Each entry must be reproduced precisely as it stands.

**Information supplied:**
┌────────

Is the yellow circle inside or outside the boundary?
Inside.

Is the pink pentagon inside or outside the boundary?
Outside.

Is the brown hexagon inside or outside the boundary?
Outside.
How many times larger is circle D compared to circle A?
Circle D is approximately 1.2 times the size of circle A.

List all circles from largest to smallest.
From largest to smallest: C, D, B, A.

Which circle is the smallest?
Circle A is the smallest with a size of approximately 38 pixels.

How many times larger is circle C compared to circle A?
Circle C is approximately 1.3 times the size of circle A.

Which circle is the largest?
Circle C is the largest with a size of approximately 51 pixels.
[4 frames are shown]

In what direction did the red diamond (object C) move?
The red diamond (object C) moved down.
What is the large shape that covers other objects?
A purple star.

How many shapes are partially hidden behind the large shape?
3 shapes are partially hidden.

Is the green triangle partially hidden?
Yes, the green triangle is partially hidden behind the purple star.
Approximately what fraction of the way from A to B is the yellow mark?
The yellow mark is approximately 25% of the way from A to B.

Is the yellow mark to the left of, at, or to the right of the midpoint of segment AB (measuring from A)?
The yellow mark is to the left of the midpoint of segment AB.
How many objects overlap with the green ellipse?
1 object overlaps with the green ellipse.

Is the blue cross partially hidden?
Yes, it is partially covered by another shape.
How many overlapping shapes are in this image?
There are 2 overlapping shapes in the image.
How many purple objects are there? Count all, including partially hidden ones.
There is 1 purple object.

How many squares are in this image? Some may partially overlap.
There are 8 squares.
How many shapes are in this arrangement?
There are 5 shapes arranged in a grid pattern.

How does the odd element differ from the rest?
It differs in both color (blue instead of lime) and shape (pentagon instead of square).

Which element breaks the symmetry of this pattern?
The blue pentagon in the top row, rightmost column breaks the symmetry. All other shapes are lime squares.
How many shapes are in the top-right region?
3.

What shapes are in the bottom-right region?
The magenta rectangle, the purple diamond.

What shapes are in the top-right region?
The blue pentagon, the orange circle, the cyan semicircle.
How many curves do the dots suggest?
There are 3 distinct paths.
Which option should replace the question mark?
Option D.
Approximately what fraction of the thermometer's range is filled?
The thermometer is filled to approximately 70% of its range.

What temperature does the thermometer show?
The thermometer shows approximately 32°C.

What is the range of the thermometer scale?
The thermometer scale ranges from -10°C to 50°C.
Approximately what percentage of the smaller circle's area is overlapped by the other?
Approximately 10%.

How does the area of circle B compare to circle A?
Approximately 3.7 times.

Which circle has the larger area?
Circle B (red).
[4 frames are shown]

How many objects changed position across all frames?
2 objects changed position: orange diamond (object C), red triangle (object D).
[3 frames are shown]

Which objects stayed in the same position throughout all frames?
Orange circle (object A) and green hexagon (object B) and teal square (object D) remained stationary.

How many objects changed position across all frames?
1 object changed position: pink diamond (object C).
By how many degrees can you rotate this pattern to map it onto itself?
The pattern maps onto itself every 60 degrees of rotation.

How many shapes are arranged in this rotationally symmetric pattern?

└────────

**Result of this exercise:**
Is the yellow circle inside or outside the boundary?
Inside.

Is the pink pentagon inside or outside the boundary?
Outside.

Is the brown hexagon inside or outside the boundary?
Outside.
How many times larger is circle D compared to circle A?
Circle D is approximately 1.2 times the size of circle A.

List all circles from largest to smallest.
From largest to smallest: C, D, B, A.

Which circle is the smallest?
Circle A is the smallest with a size of approximately 38 pixels.

How many times larger is circle C compared to circle A?
Circle C is approximately 1.3 times the size of circle A.

Which circle is the largest?
Circle C is the largest with a size of approximately 51 pixels.
[4 frames are shown]

In what direction did the red diamond (object C) move?
The red diamond (object C) moved down.
What is the large shape that covers other objects?
A purple star.

How many shapes are partially hidden behind the large shape?
3 shapes are partially hidden.

Is the green triangle partially hidden?
Yes, the green triangle is partially hidden behind the purple star.
Approximately what fraction of the way from A to B is the yellow mark?
The yellow mark is approximately 25% of the way from A to B.

Is the yellow mark to the left of, at, or to the right of the midpoint of segment AB (measuring from A)?
The yellow mark is to the left of the midpoint of segment AB.
How many objects overlap with the green ellipse?
1 object overlaps with the green ellipse.

Is the blue cross partially hidden?
Yes, it is partially covered by another shape.
How many overlapping shapes are in this image?
There are 2 overlapping shapes in the image.
How many purple objects are there? Count all, including partially hidden ones.
There is 1 purple object.

How many squares are in this image? Some may partially overlap.
There are 8 squares.
How many shapes are in this arrangement?
There are 5 shapes arranged in a grid pattern.

How does the odd element differ from the rest?
It differs in both color (blue instead of lime) and shape (pentagon instead of square).

Which element breaks the symmetry of this pattern?
The blue pentagon in the top row, rightmost column breaks the symmetry. All other shapes are lime squares.
How many shapes are in the top-right region?
3.

What shapes are in the bottom-right region?
The magenta rectangle, the purple diamond.

What shapes are in the top-right region?
The blue pentagon, the orange circle, the cyan semicircle.
How many curves do the dots suggest?
There are 3 distinct paths.
Which option should replace the question mark?
Option D.
Approximately what fraction of the thermometer's range is filled?
The thermometer is filled to approximately 70% of its range.

What temperature does the thermometer show?
The thermometer shows approximately 32°C.

What is the range of the thermometer scale?
The thermometer scale ranges from -10°C to 50°C.
Approximately what percentage of the smaller circle's area is overlapped by the other?
Approximately 10%.

How does the area of circle B compare to circle A?
Approximately 3.7 times.

Which circle has the larger area?
Circle B (red).
[4 frames are shown]

How many objects changed position across all frames?
2 objects changed position: orange diamond (object C), red triangle (object D).
[3 frames are shown]

Which objects stayed in the same position throughout all frames?
Orange circle (object A) and green hexagon (object B) and teal square (object D) remained stationary.

How many objects changed position across all frames?
1 object changed position: pink diamond (object C).
By how many degrees can you rotate this pattern to map it onto itself?
The pattern maps onto itself every 60 degrees of rotation.

How many shapes are arranged in this rotationally symmetric pattern?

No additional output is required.